> **Exercise brief**: In the listing below, the answer starts at the line that has "How many cells are red?" and stops after the line that has "Can you identify"; please repeat that part exactly and nothing more.

> **Exercise data**:
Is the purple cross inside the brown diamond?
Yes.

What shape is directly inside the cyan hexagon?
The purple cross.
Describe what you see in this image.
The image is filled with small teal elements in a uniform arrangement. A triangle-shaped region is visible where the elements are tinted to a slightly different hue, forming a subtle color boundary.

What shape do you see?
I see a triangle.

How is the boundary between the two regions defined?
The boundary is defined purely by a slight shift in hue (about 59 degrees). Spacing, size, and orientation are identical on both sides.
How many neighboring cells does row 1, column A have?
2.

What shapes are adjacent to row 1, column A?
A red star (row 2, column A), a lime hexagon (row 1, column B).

* * *

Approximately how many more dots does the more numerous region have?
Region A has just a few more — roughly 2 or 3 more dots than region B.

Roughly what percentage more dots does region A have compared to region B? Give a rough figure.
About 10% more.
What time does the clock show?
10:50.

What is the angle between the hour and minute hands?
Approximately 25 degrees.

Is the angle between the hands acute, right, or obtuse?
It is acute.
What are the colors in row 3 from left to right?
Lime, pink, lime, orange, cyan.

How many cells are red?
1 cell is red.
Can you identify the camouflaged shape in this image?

> **Answer space**:
How many cells are red?
1 cell is red.
Can you identify the camouflaged shape in this image?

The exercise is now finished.